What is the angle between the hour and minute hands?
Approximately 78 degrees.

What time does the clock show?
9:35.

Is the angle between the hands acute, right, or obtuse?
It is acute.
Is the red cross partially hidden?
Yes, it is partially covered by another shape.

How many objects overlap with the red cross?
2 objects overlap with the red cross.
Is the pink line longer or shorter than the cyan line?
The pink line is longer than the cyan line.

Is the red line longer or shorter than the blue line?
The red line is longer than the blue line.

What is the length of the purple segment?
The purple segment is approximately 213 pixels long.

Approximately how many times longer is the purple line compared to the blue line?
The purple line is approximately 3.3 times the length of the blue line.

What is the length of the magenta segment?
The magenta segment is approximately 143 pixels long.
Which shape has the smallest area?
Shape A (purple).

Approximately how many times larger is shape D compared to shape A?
● ● ● ●
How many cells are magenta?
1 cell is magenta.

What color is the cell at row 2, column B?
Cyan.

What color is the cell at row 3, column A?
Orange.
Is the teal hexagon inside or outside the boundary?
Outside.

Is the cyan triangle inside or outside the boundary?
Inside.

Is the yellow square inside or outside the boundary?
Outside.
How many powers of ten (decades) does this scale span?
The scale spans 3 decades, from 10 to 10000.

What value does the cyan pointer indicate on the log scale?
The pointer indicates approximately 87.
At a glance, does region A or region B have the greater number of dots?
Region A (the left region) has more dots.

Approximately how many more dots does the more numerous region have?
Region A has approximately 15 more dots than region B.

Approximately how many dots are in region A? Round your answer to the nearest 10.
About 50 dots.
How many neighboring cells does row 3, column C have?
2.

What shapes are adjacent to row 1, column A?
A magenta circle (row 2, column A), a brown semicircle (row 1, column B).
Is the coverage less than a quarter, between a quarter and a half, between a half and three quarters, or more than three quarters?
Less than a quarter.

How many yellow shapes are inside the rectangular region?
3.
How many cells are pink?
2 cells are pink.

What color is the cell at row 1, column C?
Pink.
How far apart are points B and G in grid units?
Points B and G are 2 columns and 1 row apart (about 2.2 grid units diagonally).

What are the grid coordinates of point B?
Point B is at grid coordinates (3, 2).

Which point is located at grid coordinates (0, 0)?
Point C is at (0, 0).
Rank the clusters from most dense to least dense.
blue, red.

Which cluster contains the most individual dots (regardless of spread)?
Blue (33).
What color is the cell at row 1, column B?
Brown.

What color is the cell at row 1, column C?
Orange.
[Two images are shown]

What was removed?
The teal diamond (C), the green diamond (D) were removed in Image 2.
● ● ● ●
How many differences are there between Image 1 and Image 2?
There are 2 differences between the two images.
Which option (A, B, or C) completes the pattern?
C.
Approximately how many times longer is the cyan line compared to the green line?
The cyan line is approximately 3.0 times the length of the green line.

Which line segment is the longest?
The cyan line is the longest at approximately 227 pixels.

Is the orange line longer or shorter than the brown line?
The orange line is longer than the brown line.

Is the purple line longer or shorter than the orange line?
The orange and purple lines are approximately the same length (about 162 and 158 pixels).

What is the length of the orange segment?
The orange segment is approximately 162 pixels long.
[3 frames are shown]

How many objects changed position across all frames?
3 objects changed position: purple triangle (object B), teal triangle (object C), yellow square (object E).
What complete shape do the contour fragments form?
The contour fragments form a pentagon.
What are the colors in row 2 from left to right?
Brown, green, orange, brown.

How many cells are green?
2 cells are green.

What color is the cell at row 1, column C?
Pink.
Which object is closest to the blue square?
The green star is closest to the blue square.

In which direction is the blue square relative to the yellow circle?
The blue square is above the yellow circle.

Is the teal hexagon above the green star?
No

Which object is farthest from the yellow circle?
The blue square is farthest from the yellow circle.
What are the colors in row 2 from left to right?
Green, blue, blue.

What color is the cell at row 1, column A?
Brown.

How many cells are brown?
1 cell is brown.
● ● ● ●
## Work required
The lines above starting at the one that contains "What is the angle" and ending at the one that contains "Approximately how many times larger" must be transcribed exactly, and no other lines may appear.

## Result
What is the angle between the hour and minute hands?
Approximately 78 degrees.

What time does the clock show?
9:35.

Is the angle between the hands acute, right, or obtuse?
It is acute.
Is the red cross partially hidden?
Yes, it is partially covered by another shape.

How many objects overlap with the red cross?
2 objects overlap with the red cross.
Is the pink line longer or shorter than the cyan line?
The pink line is longer than the cyan line.

Is the red line longer or shorter than the blue line?
The red line is longer than the blue line.

What is the length of the purple segment?
The purple segment is approximately 213 pixels long.

Approximately how many times longer is the purple line compared to the blue line?
The purple line is approximately 3.3 times the length of the blue line.

What is the length of the magenta segment?
The magenta segment is approximately 143 pixels long.
Which shape has the smallest area?
Shape A (purple).

Approximately how many times larger is shape D compared to shape A?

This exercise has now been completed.